#### What to work on:
From the line containing "In what direction did the green" down to the final line of the entries below, quote every line verbatim. Exclude pictures.

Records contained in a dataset

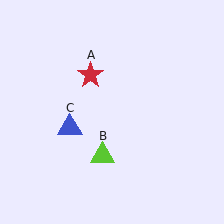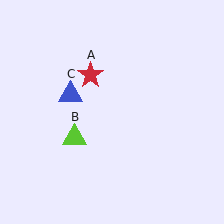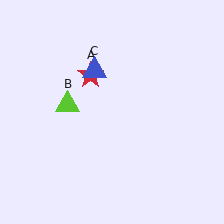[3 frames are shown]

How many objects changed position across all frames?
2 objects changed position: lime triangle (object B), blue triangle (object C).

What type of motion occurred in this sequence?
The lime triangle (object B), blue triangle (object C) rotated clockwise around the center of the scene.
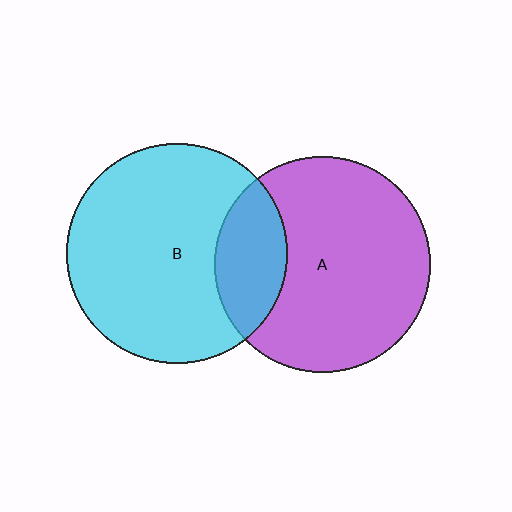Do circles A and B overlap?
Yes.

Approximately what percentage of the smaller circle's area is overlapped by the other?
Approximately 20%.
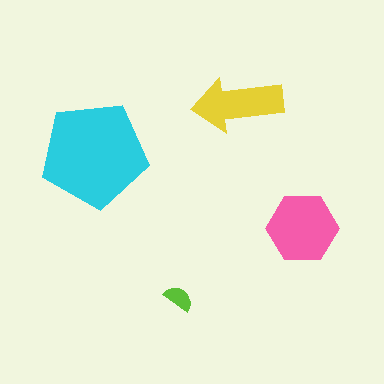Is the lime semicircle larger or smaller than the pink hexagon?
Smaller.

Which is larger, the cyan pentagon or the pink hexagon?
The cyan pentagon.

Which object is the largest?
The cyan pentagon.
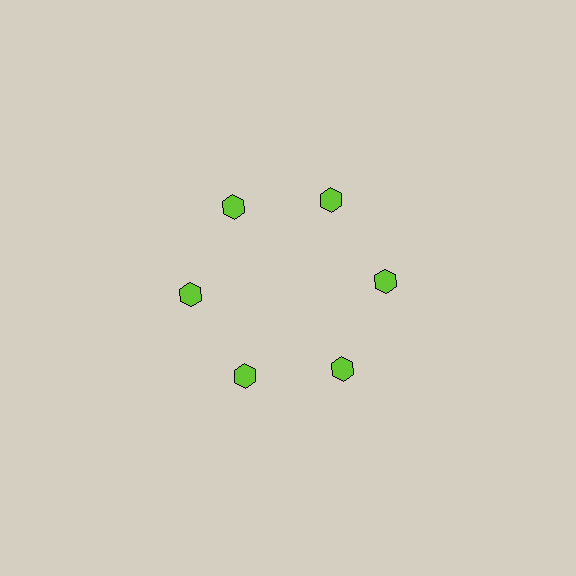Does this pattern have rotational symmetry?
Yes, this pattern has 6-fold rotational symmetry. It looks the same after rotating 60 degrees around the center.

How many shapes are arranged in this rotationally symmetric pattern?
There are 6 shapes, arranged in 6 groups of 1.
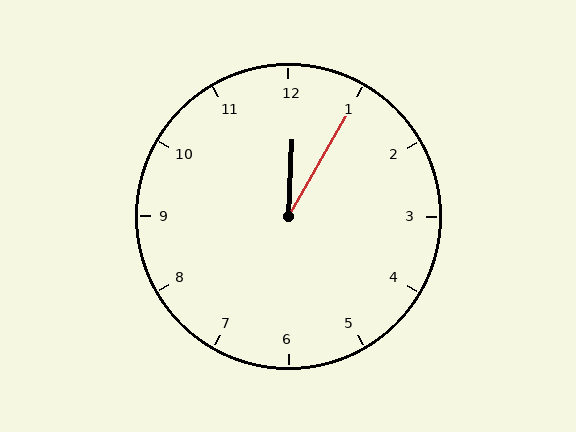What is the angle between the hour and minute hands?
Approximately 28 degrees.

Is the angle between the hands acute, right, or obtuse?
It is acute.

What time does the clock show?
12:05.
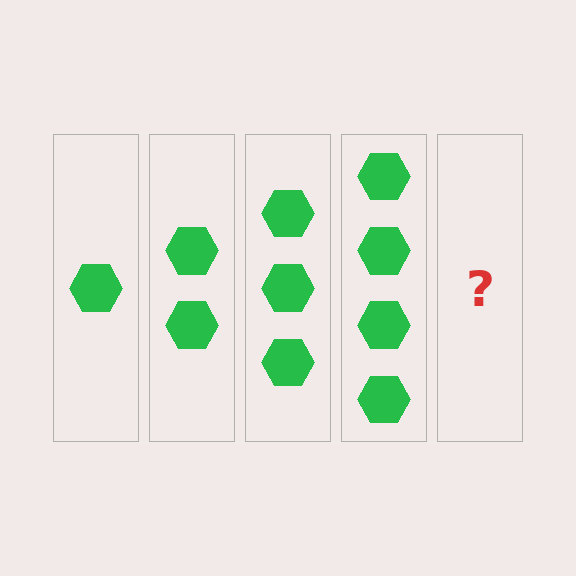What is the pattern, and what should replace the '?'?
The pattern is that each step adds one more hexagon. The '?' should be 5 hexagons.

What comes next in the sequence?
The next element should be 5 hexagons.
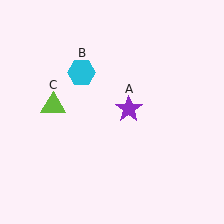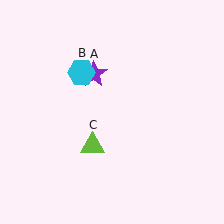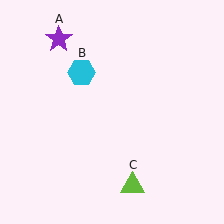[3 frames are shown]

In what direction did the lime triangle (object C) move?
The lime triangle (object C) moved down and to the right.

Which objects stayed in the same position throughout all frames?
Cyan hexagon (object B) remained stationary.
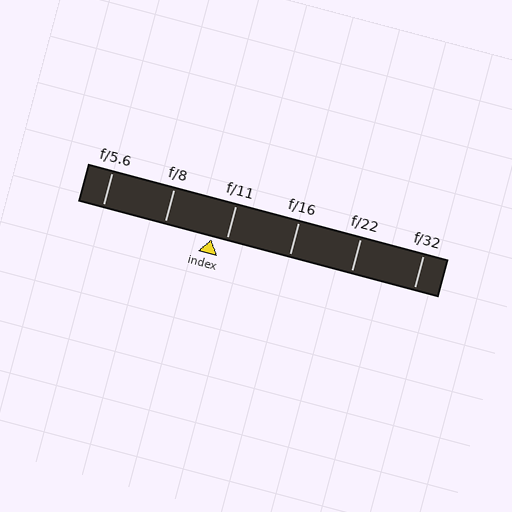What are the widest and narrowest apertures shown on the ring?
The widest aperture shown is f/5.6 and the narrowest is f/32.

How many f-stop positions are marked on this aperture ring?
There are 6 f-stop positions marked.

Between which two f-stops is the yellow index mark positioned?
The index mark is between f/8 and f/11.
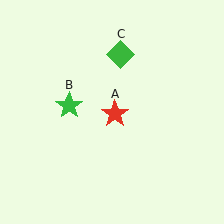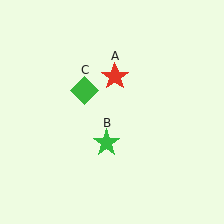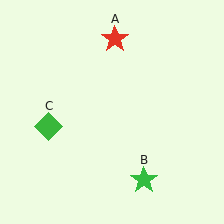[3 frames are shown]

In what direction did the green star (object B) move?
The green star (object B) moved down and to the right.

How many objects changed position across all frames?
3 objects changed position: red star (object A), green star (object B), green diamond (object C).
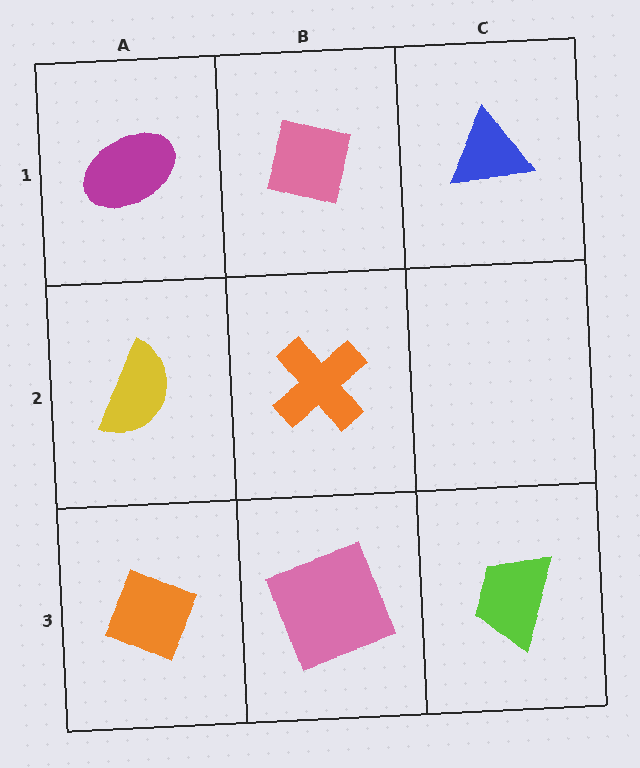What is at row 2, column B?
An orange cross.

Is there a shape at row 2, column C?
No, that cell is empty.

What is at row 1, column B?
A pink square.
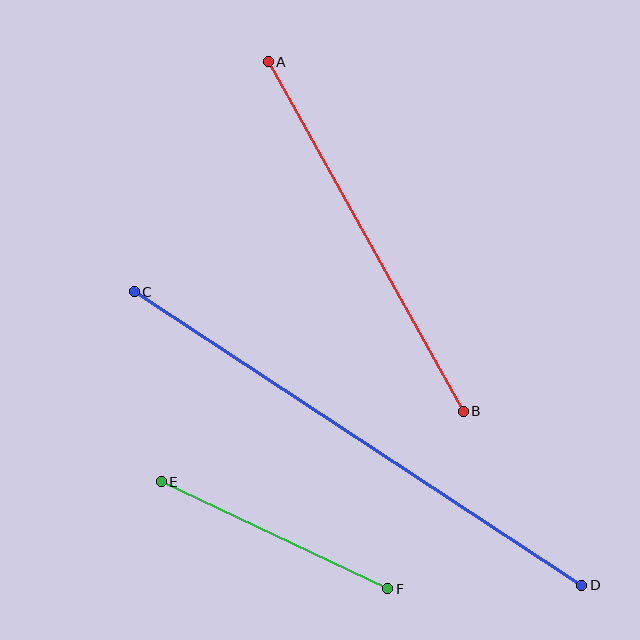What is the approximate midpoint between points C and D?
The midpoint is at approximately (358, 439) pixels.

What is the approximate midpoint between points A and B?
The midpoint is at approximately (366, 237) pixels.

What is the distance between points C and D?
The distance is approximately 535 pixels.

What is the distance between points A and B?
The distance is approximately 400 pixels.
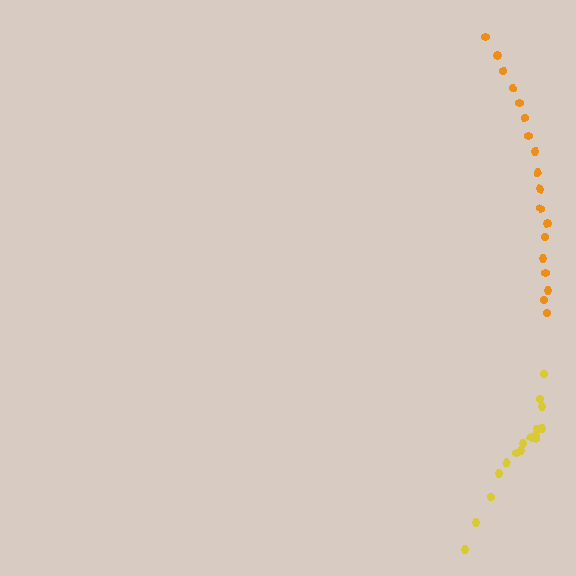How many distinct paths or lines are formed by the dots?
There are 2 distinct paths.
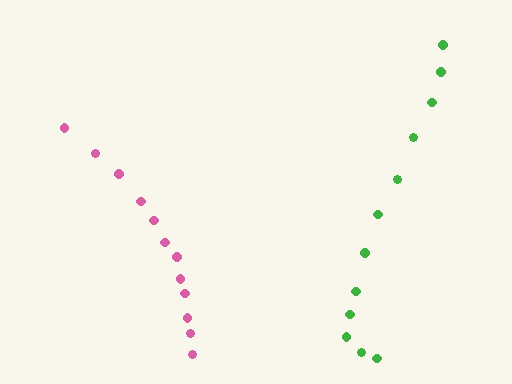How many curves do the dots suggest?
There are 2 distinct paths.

#### Result of this exercise:
In what direction did the green star (object B) move?
The green star (object B) moved down and to the right.

How many objects changed position across all frames?
3 objects changed position: red star (object A), green star (object B), green diamond (object C).
What is at row 2, column B?
An orange cross.

Is there a shape at row 2, column C?
No, that cell is empty.

What is at row 1, column B?
A pink square.
What is the approximate midpoint between points C and D?
The midpoint is at approximately (358, 439) pixels.

What is the approximate midpoint between points A and B?
The midpoint is at approximately (366, 237) pixels.

What is the distance between points C and D?
The distance is approximately 535 pixels.

What is the distance between points A and B?
The distance is approximately 400 pixels.
How many distinct paths or lines are formed by the dots?
There are 2 distinct paths.
How many curves do the dots suggest?
There are 2 distinct paths.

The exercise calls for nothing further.